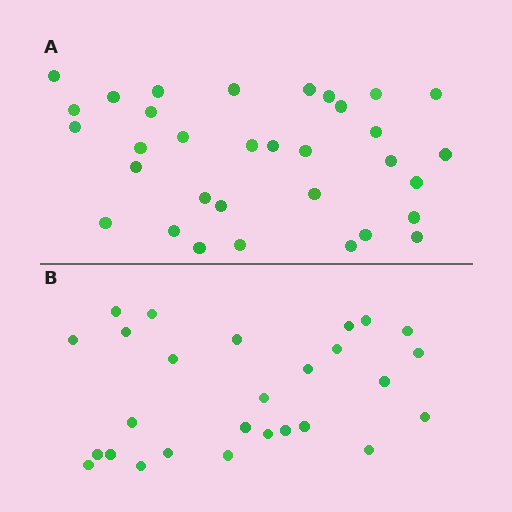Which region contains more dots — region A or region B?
Region A (the top region) has more dots.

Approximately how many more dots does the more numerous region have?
Region A has about 6 more dots than region B.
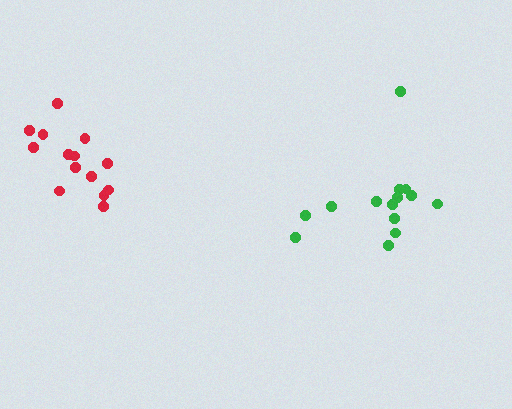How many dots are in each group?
Group 1: 14 dots, Group 2: 14 dots (28 total).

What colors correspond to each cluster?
The clusters are colored: red, green.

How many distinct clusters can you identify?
There are 2 distinct clusters.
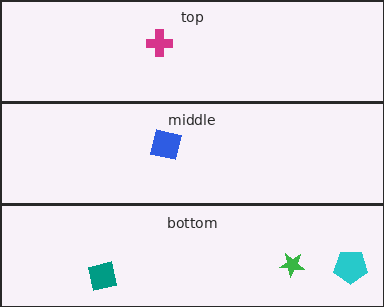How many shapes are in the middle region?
1.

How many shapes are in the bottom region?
3.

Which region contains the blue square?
The middle region.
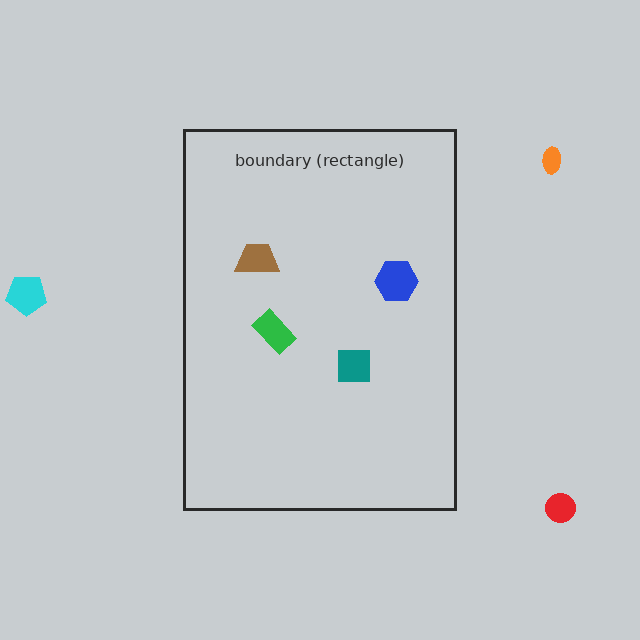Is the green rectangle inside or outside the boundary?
Inside.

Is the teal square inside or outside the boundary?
Inside.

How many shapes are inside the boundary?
4 inside, 3 outside.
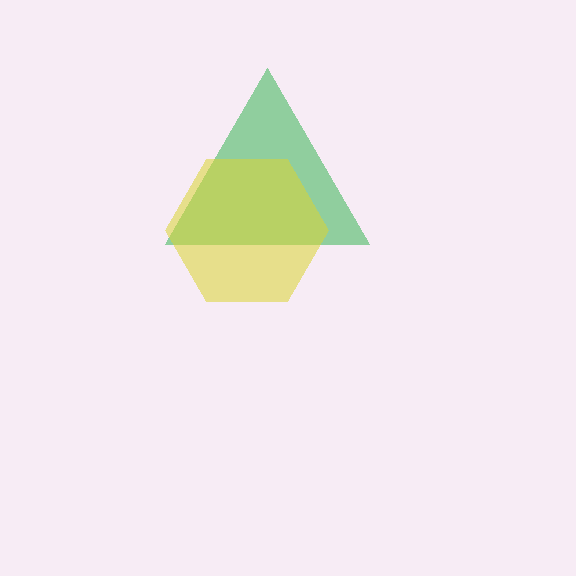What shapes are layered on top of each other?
The layered shapes are: a green triangle, a yellow hexagon.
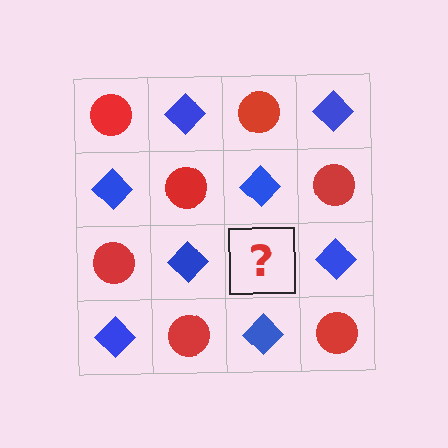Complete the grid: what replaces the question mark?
The question mark should be replaced with a red circle.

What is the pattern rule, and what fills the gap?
The rule is that it alternates red circle and blue diamond in a checkerboard pattern. The gap should be filled with a red circle.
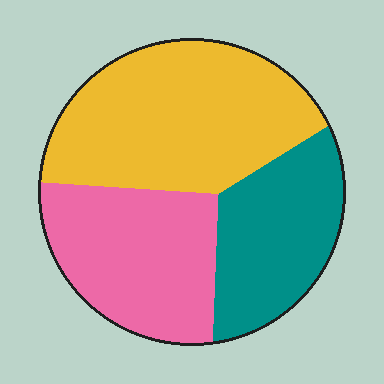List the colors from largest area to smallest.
From largest to smallest: yellow, pink, teal.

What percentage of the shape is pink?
Pink takes up about one third (1/3) of the shape.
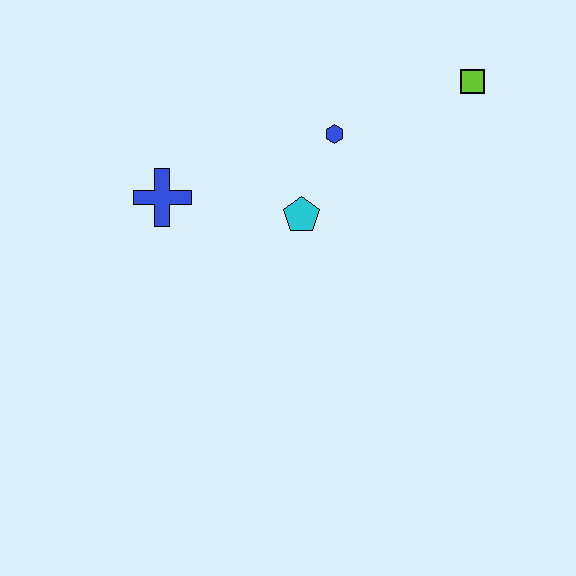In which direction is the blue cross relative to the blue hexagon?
The blue cross is to the left of the blue hexagon.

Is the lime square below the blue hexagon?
No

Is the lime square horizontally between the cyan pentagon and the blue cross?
No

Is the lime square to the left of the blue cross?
No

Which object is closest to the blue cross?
The cyan pentagon is closest to the blue cross.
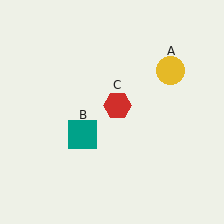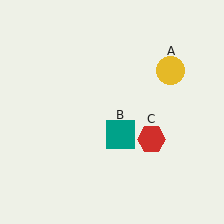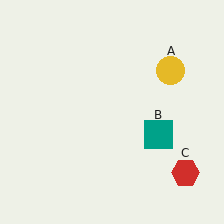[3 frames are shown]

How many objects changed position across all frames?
2 objects changed position: teal square (object B), red hexagon (object C).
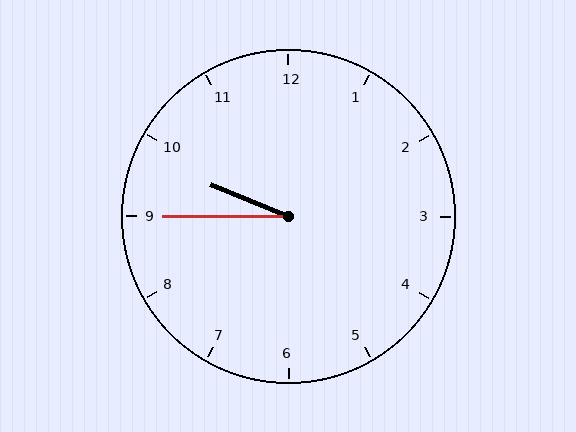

****************

§ **WORK TO BE COMPLETED**
Transcribe each entry above exactly, apart from the pictures.

§ **ANSWER TO THE PROBLEM**
Which region contains more dots — region A or region B?
Region A (the top region) has more dots.

Approximately how many more dots does the more numerous region have?
Region A has about 6 more dots than region B.
How many dots are in each group?
Group 1: 14 dots, Group 2: 14 dots (28 total).

What colors correspond to each cluster?
The clusters are colored: red, green.

How many distinct clusters can you identify?
There are 2 distinct clusters.
How many shapes are in the middle region?
1.

How many shapes are in the bottom region?
3.

Which region contains the blue square?
The middle region.
Is the green rectangle inside or outside the boundary?
Inside.

Is the teal square inside or outside the boundary?
Inside.

How many shapes are inside the boundary?
4 inside, 3 outside.
What shapes are layered on top of each other?
The layered shapes are: a green triangle, a yellow hexagon.
Complete the grid: what replaces the question mark?
The question mark should be replaced with a red circle.

What is the pattern rule, and what fills the gap?
The rule is that it alternates red circle and blue diamond in a checkerboard pattern. The gap should be filled with a red circle.
List the colors from largest area to smallest.
From largest to smallest: yellow, pink, teal.

What percentage of the shape is pink?
Pink takes up about one third (1/3) of the shape.
In which direction is the blue cross relative to the blue hexagon?
The blue cross is to the left of the blue hexagon.

Is the lime square below the blue hexagon?
No

Is the lime square horizontally between the cyan pentagon and the blue cross?
No

Is the lime square to the left of the blue cross?
No

Which object is closest to the blue cross?
The cyan pentagon is closest to the blue cross.
[3 frames are shown]

How many objects changed position across all frames?
2 objects changed position: teal square (object B), red hexagon (object C).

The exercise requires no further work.